*Work required:*
Every line of the material is to be quoted verbatim, minus the pictures.

Records from a geometry dataset:
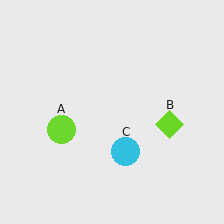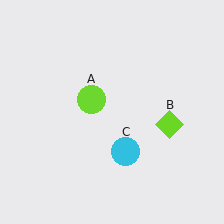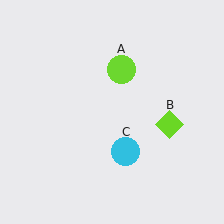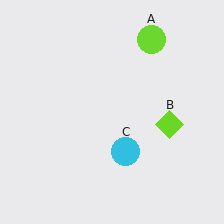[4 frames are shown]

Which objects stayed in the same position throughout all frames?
Lime diamond (object B) and cyan circle (object C) remained stationary.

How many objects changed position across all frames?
1 object changed position: lime circle (object A).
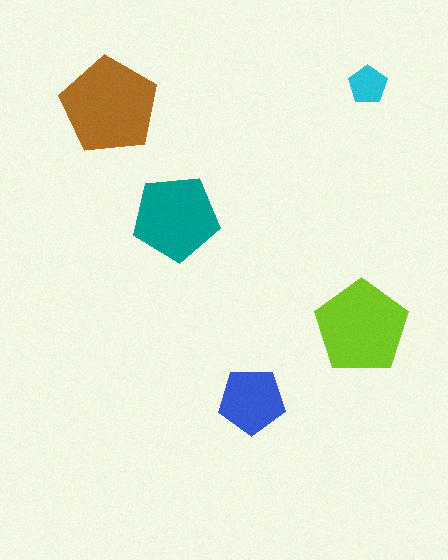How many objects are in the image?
There are 5 objects in the image.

*Task result:*
[4 frames are shown]

Which objects stayed in the same position throughout all frames?
Lime diamond (object B) and cyan circle (object C) remained stationary.

How many objects changed position across all frames?
1 object changed position: lime circle (object A).
How many objects are in the image?
There are 5 objects in the image.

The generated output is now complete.